-- begin --

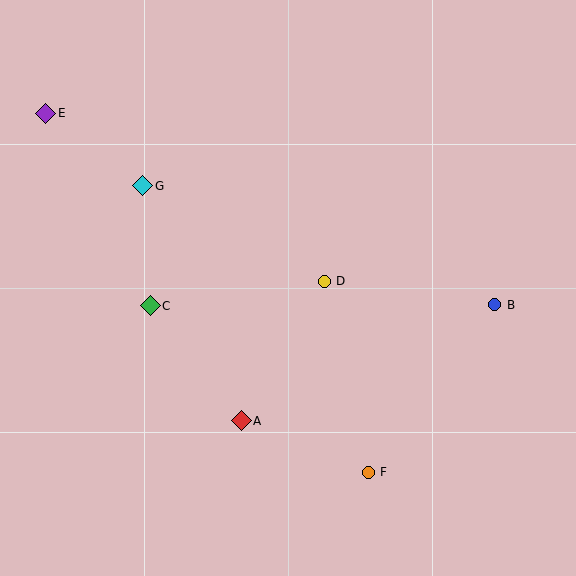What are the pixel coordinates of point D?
Point D is at (324, 281).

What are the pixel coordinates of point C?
Point C is at (150, 306).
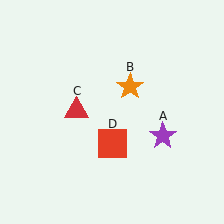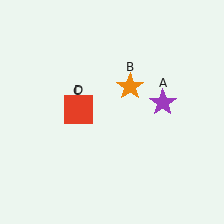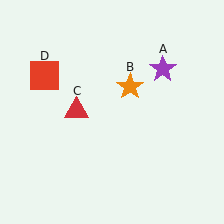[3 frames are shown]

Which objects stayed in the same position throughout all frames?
Orange star (object B) and red triangle (object C) remained stationary.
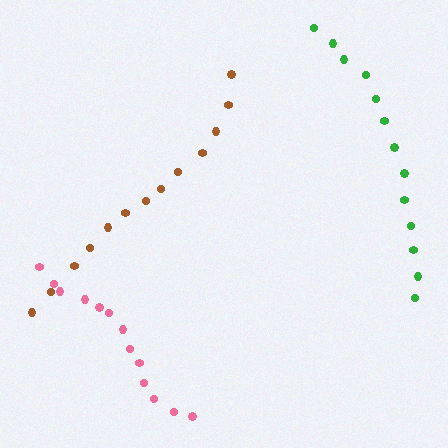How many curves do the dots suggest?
There are 3 distinct paths.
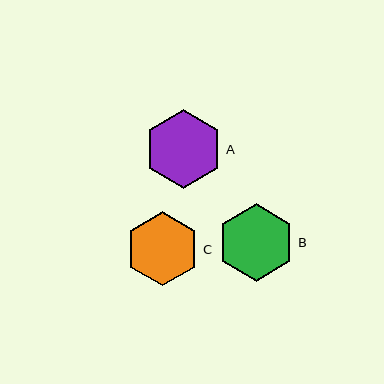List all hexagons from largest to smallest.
From largest to smallest: A, B, C.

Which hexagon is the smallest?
Hexagon C is the smallest with a size of approximately 74 pixels.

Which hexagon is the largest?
Hexagon A is the largest with a size of approximately 79 pixels.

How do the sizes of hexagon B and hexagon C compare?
Hexagon B and hexagon C are approximately the same size.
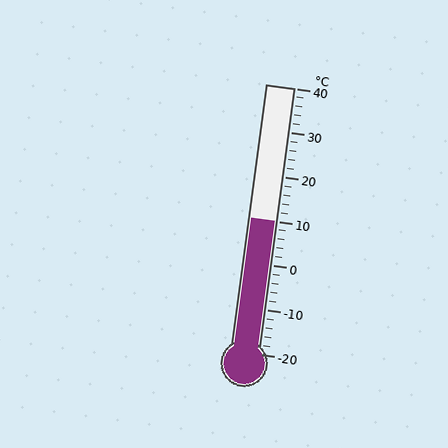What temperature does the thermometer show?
The thermometer shows approximately 10°C.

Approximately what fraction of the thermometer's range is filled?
The thermometer is filled to approximately 50% of its range.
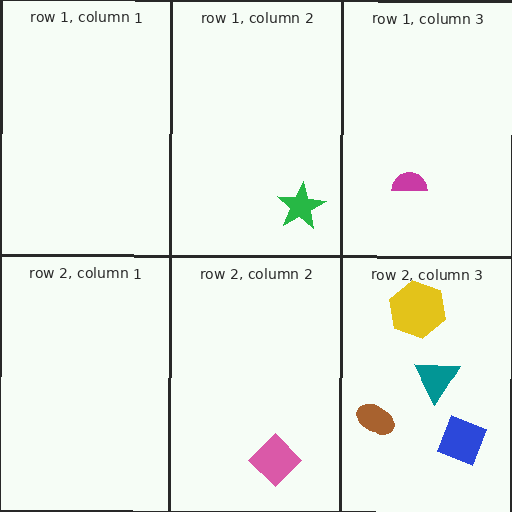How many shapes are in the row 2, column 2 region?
1.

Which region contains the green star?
The row 1, column 2 region.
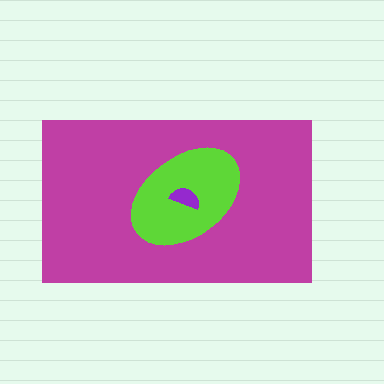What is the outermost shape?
The magenta rectangle.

-- end --

### WHAT YOU SHOULD DO
Every entry above should be duplicated exactly. Do not include the images.

### SOLVED EXERCISE
What are the pixel coordinates of point D?
Point D is at (324, 281).

What are the pixel coordinates of point C?
Point C is at (150, 306).
[3 frames are shown]

Which objects stayed in the same position throughout all frames?
Orange star (object B) and red triangle (object C) remained stationary.
How many curves do the dots suggest?
There are 3 distinct paths.
List all hexagons from largest to smallest.
From largest to smallest: A, B, C.

Which hexagon is the smallest?
Hexagon C is the smallest with a size of approximately 74 pixels.

Which hexagon is the largest?
Hexagon A is the largest with a size of approximately 79 pixels.

How do the sizes of hexagon B and hexagon C compare?
Hexagon B and hexagon C are approximately the same size.
What temperature does the thermometer show?
The thermometer shows approximately 10°C.

Approximately what fraction of the thermometer's range is filled?
The thermometer is filled to approximately 50% of its range.
How many shapes are in the row 2, column 2 region?
1.

Which region contains the green star?
The row 1, column 2 region.
What is the outermost shape?
The magenta rectangle.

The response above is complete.